Dataset entries on geometric forms:
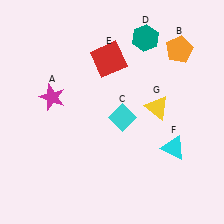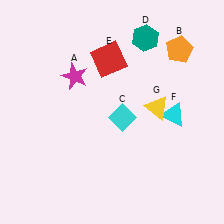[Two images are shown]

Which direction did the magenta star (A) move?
The magenta star (A) moved up and to the right.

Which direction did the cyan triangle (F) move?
The cyan triangle (F) moved up.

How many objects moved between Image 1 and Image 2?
2 objects moved between the two images.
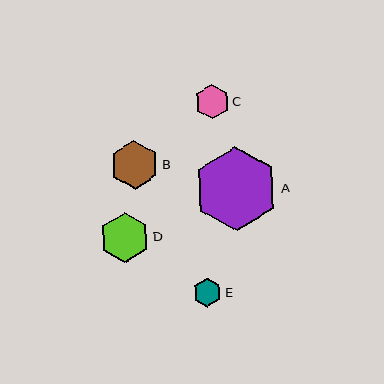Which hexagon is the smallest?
Hexagon E is the smallest with a size of approximately 29 pixels.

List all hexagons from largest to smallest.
From largest to smallest: A, D, B, C, E.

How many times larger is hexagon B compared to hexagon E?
Hexagon B is approximately 1.7 times the size of hexagon E.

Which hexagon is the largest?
Hexagon A is the largest with a size of approximately 84 pixels.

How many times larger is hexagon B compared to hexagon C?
Hexagon B is approximately 1.4 times the size of hexagon C.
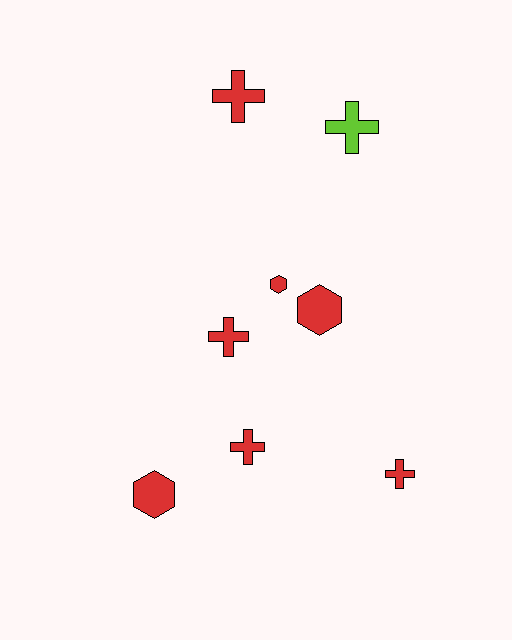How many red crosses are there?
There are 4 red crosses.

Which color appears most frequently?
Red, with 7 objects.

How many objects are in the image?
There are 8 objects.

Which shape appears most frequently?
Cross, with 5 objects.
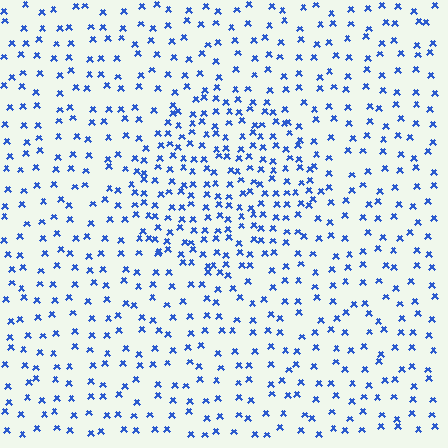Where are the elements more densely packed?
The elements are more densely packed inside the circle boundary.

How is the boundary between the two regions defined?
The boundary is defined by a change in element density (approximately 1.9x ratio). All elements are the same color, size, and shape.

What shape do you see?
I see a circle.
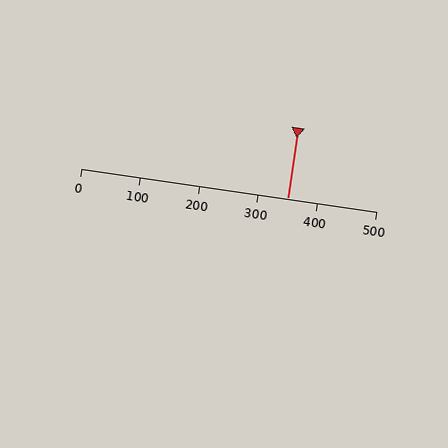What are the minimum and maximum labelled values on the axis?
The axis runs from 0 to 500.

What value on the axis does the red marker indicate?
The marker indicates approximately 350.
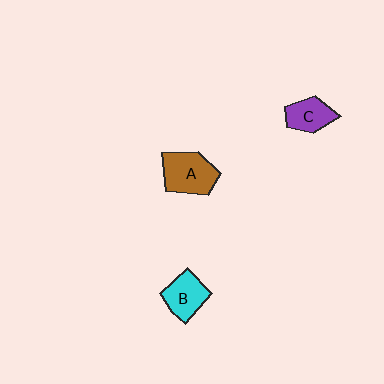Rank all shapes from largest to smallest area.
From largest to smallest: A (brown), B (cyan), C (purple).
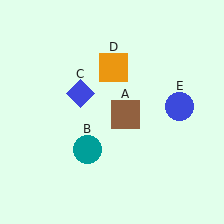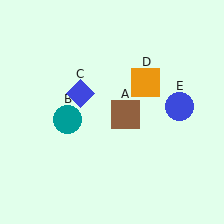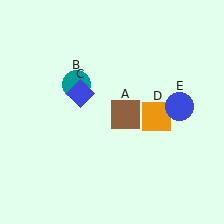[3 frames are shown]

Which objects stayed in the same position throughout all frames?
Brown square (object A) and blue diamond (object C) and blue circle (object E) remained stationary.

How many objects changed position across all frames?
2 objects changed position: teal circle (object B), orange square (object D).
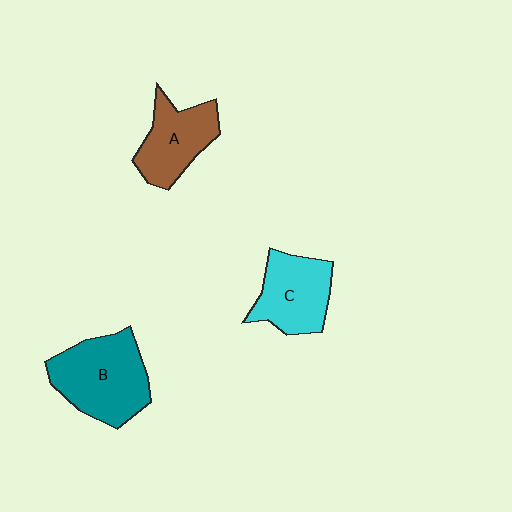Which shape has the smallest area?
Shape A (brown).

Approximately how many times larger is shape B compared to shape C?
Approximately 1.3 times.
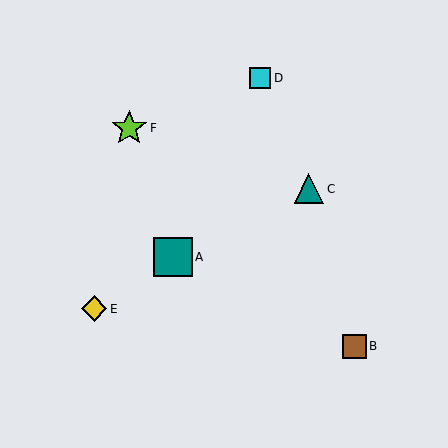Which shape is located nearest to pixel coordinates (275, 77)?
The cyan square (labeled D) at (260, 78) is nearest to that location.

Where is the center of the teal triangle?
The center of the teal triangle is at (309, 189).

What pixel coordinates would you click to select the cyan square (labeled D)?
Click at (260, 78) to select the cyan square D.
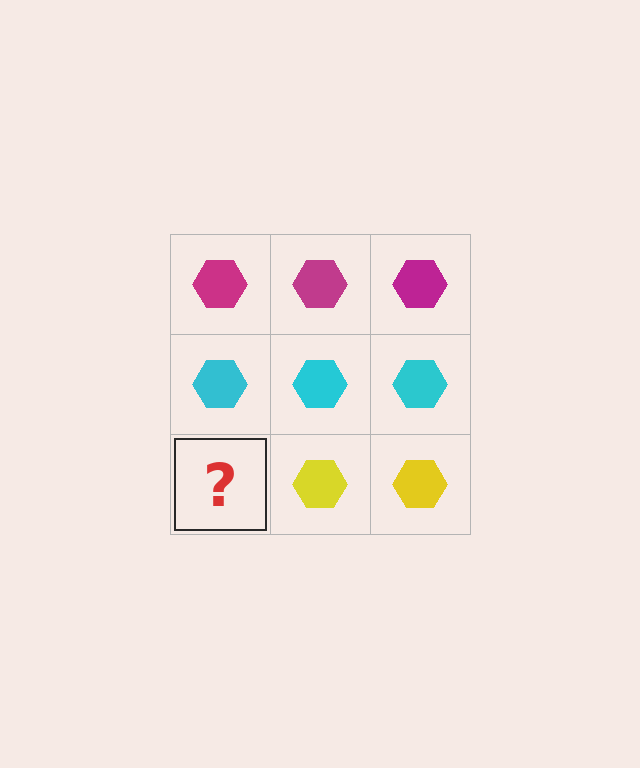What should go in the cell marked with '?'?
The missing cell should contain a yellow hexagon.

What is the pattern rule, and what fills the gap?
The rule is that each row has a consistent color. The gap should be filled with a yellow hexagon.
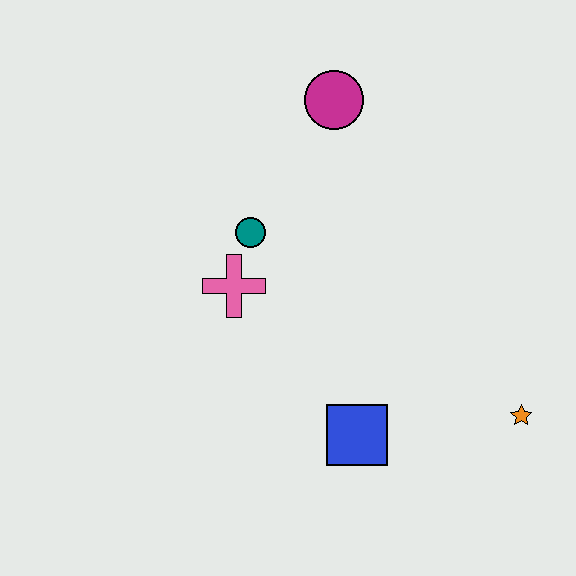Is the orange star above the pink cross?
No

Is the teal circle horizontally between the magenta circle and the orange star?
No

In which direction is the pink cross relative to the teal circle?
The pink cross is below the teal circle.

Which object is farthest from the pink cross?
The orange star is farthest from the pink cross.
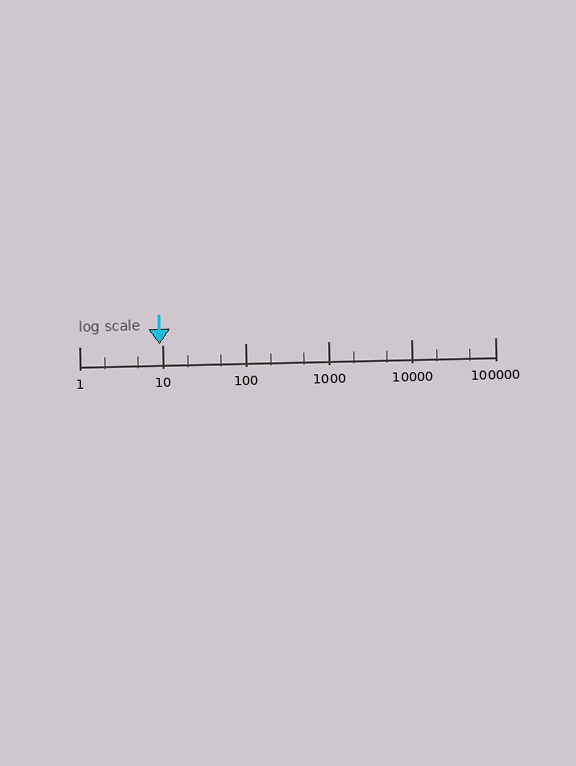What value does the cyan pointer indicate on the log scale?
The pointer indicates approximately 9.2.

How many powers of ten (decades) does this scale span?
The scale spans 5 decades, from 1 to 100000.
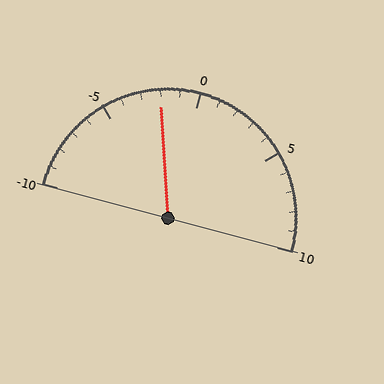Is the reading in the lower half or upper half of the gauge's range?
The reading is in the lower half of the range (-10 to 10).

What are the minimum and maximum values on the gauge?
The gauge ranges from -10 to 10.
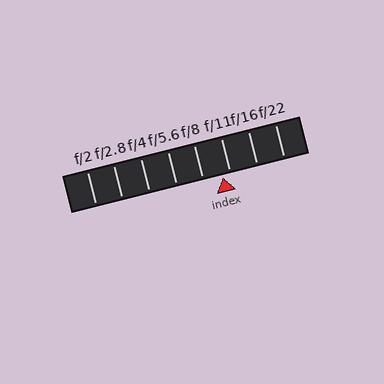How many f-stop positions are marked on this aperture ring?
There are 8 f-stop positions marked.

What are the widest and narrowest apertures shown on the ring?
The widest aperture shown is f/2 and the narrowest is f/22.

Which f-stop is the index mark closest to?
The index mark is closest to f/11.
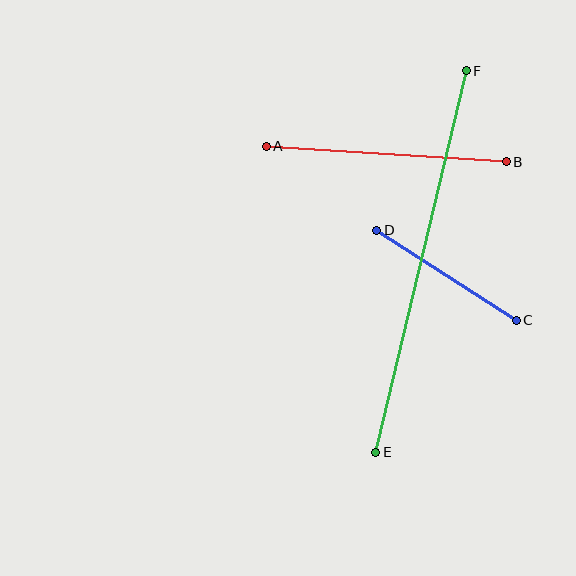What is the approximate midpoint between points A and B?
The midpoint is at approximately (386, 154) pixels.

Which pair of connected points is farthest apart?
Points E and F are farthest apart.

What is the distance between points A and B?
The distance is approximately 241 pixels.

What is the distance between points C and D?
The distance is approximately 166 pixels.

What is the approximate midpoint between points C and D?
The midpoint is at approximately (446, 275) pixels.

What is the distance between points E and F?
The distance is approximately 392 pixels.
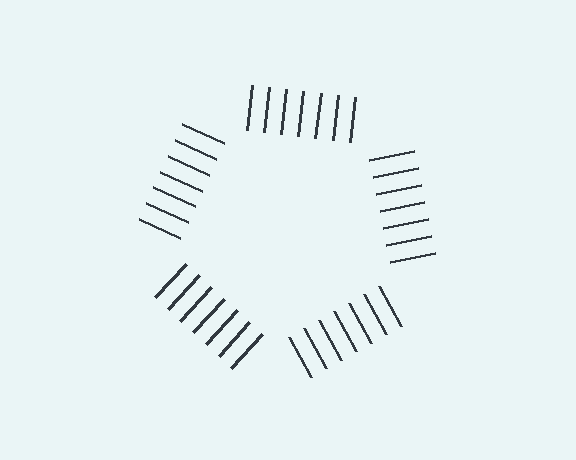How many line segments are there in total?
35 — 7 along each of the 5 edges.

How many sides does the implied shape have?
5 sides — the line-ends trace a pentagon.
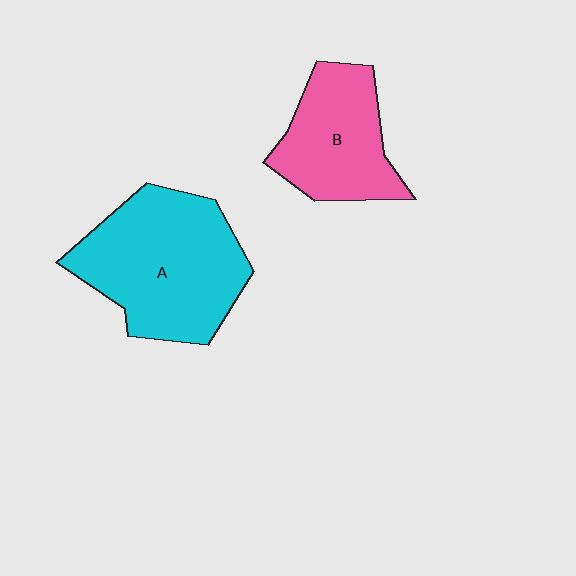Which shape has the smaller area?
Shape B (pink).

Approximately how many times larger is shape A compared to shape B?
Approximately 1.5 times.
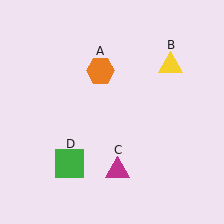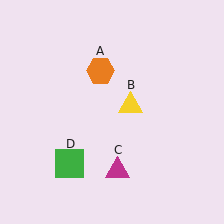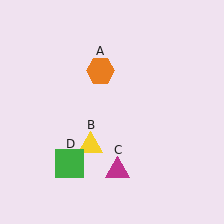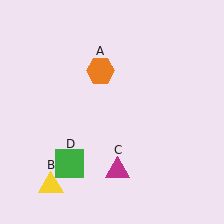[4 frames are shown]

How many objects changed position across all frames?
1 object changed position: yellow triangle (object B).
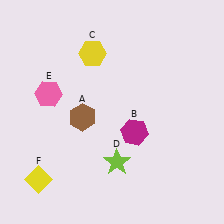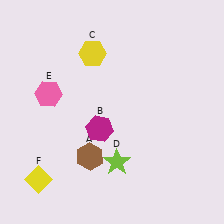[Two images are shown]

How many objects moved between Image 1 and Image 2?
2 objects moved between the two images.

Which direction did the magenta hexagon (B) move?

STATED GOAL: Both the line with "Which shape has the smaller area?" and the line with "[4 frames are shown]" belong in the copy, along with every line between them; set them down exactly and skip the pictures.

PROBLEM SOLUTION:
Which shape has the smaller area?
Shape B (pink).

Approximately how many times larger is shape A compared to shape B?
Approximately 1.5 times.
[4 frames are shown]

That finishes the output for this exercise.